Copy out all the records, word for word.

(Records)

_ _ _ _ _

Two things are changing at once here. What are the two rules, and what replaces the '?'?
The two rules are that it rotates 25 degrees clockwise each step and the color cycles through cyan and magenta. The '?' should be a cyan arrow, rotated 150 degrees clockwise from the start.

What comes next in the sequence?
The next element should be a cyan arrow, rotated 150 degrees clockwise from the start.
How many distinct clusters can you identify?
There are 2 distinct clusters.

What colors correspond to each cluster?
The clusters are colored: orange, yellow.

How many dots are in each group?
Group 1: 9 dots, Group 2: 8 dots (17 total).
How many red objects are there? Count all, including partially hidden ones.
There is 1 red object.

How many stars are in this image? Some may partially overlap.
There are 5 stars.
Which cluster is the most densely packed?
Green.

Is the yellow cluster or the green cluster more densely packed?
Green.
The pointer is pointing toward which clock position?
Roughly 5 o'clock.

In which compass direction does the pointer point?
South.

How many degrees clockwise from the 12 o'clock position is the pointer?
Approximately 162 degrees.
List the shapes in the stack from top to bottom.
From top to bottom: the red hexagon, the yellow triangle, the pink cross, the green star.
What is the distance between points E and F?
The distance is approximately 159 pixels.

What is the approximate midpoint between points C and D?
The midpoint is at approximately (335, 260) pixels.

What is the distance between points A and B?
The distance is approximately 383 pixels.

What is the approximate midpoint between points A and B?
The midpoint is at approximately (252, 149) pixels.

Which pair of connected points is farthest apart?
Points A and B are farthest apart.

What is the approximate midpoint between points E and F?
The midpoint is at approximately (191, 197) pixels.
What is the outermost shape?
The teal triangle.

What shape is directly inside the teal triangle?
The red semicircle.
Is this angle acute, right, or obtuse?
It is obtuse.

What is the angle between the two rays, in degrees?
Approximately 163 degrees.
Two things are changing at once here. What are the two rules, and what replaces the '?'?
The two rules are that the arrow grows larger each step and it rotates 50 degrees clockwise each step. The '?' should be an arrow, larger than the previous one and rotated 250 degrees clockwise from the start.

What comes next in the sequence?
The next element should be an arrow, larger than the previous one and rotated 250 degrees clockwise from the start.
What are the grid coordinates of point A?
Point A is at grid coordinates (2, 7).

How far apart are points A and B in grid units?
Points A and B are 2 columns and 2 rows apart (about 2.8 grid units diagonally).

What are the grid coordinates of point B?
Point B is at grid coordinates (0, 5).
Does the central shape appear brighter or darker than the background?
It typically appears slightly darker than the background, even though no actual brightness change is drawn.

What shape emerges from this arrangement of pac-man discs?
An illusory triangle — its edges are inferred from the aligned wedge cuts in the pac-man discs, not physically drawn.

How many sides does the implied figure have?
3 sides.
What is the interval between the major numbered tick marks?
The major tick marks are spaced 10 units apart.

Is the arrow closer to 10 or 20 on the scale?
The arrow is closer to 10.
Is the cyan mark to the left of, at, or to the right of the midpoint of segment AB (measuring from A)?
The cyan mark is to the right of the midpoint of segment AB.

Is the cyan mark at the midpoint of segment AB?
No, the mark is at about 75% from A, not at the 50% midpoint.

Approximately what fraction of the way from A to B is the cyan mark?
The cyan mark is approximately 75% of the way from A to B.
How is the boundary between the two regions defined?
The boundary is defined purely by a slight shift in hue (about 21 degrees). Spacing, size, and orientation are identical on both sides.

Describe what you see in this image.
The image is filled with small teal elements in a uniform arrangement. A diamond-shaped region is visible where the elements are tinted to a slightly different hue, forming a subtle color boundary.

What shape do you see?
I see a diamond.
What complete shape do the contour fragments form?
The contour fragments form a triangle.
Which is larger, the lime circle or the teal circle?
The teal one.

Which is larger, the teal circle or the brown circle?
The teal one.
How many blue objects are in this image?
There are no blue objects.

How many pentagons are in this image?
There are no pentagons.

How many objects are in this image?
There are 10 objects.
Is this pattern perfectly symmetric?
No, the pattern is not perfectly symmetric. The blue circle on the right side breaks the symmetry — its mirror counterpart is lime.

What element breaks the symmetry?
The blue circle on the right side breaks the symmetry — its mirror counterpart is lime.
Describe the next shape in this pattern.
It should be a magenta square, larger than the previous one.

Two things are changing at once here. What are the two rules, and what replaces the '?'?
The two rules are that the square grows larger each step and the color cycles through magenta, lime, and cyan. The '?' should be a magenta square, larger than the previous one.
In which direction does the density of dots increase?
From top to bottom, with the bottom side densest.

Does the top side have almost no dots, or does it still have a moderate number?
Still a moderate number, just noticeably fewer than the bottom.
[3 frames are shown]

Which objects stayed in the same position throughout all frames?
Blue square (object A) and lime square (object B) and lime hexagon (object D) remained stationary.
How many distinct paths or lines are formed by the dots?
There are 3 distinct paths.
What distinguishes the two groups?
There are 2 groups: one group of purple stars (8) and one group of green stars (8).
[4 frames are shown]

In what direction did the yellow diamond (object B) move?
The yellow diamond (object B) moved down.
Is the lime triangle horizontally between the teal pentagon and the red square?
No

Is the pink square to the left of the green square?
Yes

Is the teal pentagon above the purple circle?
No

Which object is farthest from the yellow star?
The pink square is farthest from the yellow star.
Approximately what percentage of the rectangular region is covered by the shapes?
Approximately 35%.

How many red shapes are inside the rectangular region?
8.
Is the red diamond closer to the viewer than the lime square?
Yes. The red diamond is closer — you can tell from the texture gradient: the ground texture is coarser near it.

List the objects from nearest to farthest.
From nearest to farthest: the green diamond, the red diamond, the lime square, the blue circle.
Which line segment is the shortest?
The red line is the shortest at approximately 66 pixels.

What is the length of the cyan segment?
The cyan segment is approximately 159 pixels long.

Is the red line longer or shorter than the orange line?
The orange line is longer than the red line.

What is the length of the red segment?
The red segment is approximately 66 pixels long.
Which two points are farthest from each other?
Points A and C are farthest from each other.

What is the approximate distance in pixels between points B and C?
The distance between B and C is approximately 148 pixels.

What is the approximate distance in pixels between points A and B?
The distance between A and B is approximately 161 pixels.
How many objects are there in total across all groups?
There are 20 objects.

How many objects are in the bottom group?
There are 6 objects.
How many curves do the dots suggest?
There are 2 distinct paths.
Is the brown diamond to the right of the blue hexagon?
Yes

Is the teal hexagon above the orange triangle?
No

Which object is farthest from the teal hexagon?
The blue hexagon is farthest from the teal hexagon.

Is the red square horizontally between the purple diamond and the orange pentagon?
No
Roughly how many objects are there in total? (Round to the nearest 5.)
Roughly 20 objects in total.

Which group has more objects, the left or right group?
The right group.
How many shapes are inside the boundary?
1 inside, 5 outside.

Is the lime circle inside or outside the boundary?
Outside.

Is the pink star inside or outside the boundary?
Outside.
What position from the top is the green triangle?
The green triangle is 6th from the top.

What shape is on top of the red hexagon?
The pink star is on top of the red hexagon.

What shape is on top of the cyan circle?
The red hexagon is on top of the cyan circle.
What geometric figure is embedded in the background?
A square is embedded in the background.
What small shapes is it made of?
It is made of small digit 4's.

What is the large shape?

_ _ _ _ _

> _Correct response_
Two things are changing at once here. What are the two rules, and what replaces the '?'?
The two rules are that it rotates 25 degrees clockwise each step and the color cycles through cyan and magenta. The '?' should be a cyan arrow, rotated 150 degrees clockwise from the start.

What comes next in the sequence?
The next element should be a cyan arrow, rotated 150 degrees clockwise from the start.
How many distinct clusters can you identify?
There are 2 distinct clusters.

What colors correspond to each cluster?
The clusters are colored: orange, yellow.

How many dots are in each group?
Group 1: 9 dots, Group 2: 8 dots (17 total).
How many red objects are there? Count all, including partially hidden ones.
There is 1 red object.

How many stars are in this image? Some may partially overlap.
There are 5 stars.
Which cluster is the most densely packed?
Green.

Is the yellow cluster or the green cluster more densely packed?
Green.
The pointer is pointing toward which clock position?
Roughly 5 o'clock.

In which compass direction does the pointer point?
South.

How many degrees clockwise from the 12 o'clock position is the pointer?
Approximately 162 degrees.
List the shapes in the stack from top to bottom.
From top to bottom: the red hexagon, the yellow triangle, the pink cross, the green star.
What is the distance between points E and F?
The distance is approximately 159 pixels.

What is the approximate midpoint between points C and D?
The midpoint is at approximately (335, 260) pixels.

What is the distance between points A and B?
The distance is approximately 383 pixels.

What is the approximate midpoint between points A and B?
The midpoint is at approximately (252, 149) pixels.

Which pair of connected points is farthest apart?
Points A and B are farthest apart.

What is the approximate midpoint between points E and F?
The midpoint is at approximately (191, 197) pixels.
What is the outermost shape?
The teal triangle.

What shape is directly inside the teal triangle?
The red semicircle.
Is this angle acute, right, or obtuse?
It is obtuse.

What is the angle between the two rays, in degrees?
Approximately 163 degrees.
Two things are changing at once here. What are the two rules, and what replaces the '?'?
The two rules are that the arrow grows larger each step and it rotates 50 degrees clockwise each step. The '?' should be an arrow, larger than the previous one and rotated 250 degrees clockwise from the start.

What comes next in the sequence?
The next element should be an arrow, larger than the previous one and rotated 250 degrees clockwise from the start.
What are the grid coordinates of point A?
Point A is at grid coordinates (2, 7).

How far apart are points A and B in grid units?
Points A and B are 2 columns and 2 rows apart (about 2.8 grid units diagonally).

What are the grid coordinates of point B?
Point B is at grid coordinates (0, 5).
Does the central shape appear brighter or darker than the background?
It typically appears slightly darker than the background, even though no actual brightness change is drawn.

What shape emerges from this arrangement of pac-man discs?
An illusory triangle — its edges are inferred from the aligned wedge cuts in the pac-man discs, not physically drawn.

How many sides does the implied figure have?
3 sides.
What is the interval between the major numbered tick marks?
The major tick marks are spaced 10 units apart.

Is the arrow closer to 10 or 20 on the scale?
The arrow is closer to 10.
Is the cyan mark to the left of, at, or to the right of the midpoint of segment AB (measuring from A)?
The cyan mark is to the right of the midpoint of segment AB.

Is the cyan mark at the midpoint of segment AB?
No, the mark is at about 75% from A, not at the 50% midpoint.

Approximately what fraction of the way from A to B is the cyan mark?
The cyan mark is approximately 75% of the way from A to B.
How is the boundary between the two regions defined?
The boundary is defined purely by a slight shift in hue (about 21 degrees). Spacing, size, and orientation are identical on both sides.

Describe what you see in this image.
The image is filled with small teal elements in a uniform arrangement. A diamond-shaped region is visible where the elements are tinted to a slightly different hue, forming a subtle color boundary.

What shape do you see?
I see a diamond.
What complete shape do the contour fragments form?
The contour fragments form a triangle.
Which is larger, the lime circle or the teal circle?
The teal one.

Which is larger, the teal circle or the brown circle?
The teal one.
How many blue objects are in this image?
There are no blue objects.

How many pentagons are in this image?
There are no pentagons.

How many objects are in this image?
There are 10 objects.
Is this pattern perfectly symmetric?
No, the pattern is not perfectly symmetric. The blue circle on the right side breaks the symmetry — its mirror counterpart is lime.

What element breaks the symmetry?
The blue circle on the right side breaks the symmetry — its mirror counterpart is lime.
Describe the next shape in this pattern.
It should be a magenta square, larger than the previous one.

Two things are changing at once here. What are the two rules, and what replaces the '?'?
The two rules are that the square grows larger each step and the color cycles through magenta, lime, and cyan. The '?' should be a magenta square, larger than the previous one.
In which direction does the density of dots increase?
From top to bottom, with the bottom side densest.

Does the top side have almost no dots, or does it still have a moderate number?
Still a moderate number, just noticeably fewer than the bottom.
[3 frames are shown]

Which objects stayed in the same position throughout all frames?
Blue square (object A) and lime square (object B) and lime hexagon (object D) remained stationary.
How many distinct paths or lines are formed by the dots?
There are 3 distinct paths.
What distinguishes the two groups?
There are 2 groups: one group of purple stars (8) and one group of green stars (8).
[4 frames are shown]

In what direction did the yellow diamond (object B) move?
The yellow diamond (object B) moved down.
Is the lime triangle horizontally between the teal pentagon and the red square?
No

Is the pink square to the left of the green square?
Yes

Is the teal pentagon above the purple circle?
No

Which object is farthest from the yellow star?
The pink square is farthest from the yellow star.
Approximately what percentage of the rectangular region is covered by the shapes?
Approximately 35%.

How many red shapes are inside the rectangular region?
8.
Is the red diamond closer to the viewer than the lime square?
Yes. The red diamond is closer — you can tell from the texture gradient: the ground texture is coarser near it.

List the objects from nearest to farthest.
From nearest to farthest: the green diamond, the red diamond, the lime square, the blue circle.
Which line segment is the shortest?
The red line is the shortest at approximately 66 pixels.

What is the length of the cyan segment?
The cyan segment is approximately 159 pixels long.

Is the red line longer or shorter than the orange line?
The orange line is longer than the red line.

What is the length of the red segment?
The red segment is approximately 66 pixels long.
Which two points are farthest from each other?
Points A and C are farthest from each other.

What is the approximate distance in pixels between points B and C?
The distance between B and C is approximately 148 pixels.

What is the approximate distance in pixels between points A and B?
The distance between A and B is approximately 161 pixels.
How many objects are there in total across all groups?
There are 20 objects.

How many objects are in the bottom group?
There are 6 objects.
How many curves do the dots suggest?
There are 2 distinct paths.
Is the brown diamond to the right of the blue hexagon?
Yes

Is the teal hexagon above the orange triangle?
No

Which object is farthest from the teal hexagon?
The blue hexagon is farthest from the teal hexagon.

Is the red square horizontally between the purple diamond and the orange pentagon?
No
Roughly how many objects are there in total? (Round to the nearest 5.)
Roughly 20 objects in total.

Which group has more objects, the left or right group?
The right group.
How many shapes are inside the boundary?
1 inside, 5 outside.

Is the lime circle inside or outside the boundary?
Outside.

Is the pink star inside or outside the boundary?
Outside.
What position from the top is the green triangle?
The green triangle is 6th from the top.

What shape is on top of the red hexagon?
The pink star is on top of the red hexagon.

What shape is on top of the cyan circle?
The red hexagon is on top of the cyan circle.
What geometric figure is embedded in the background?
A square is embedded in the background.
What small shapes is it made of?
It is made of small digit 4's.

What is the large shape?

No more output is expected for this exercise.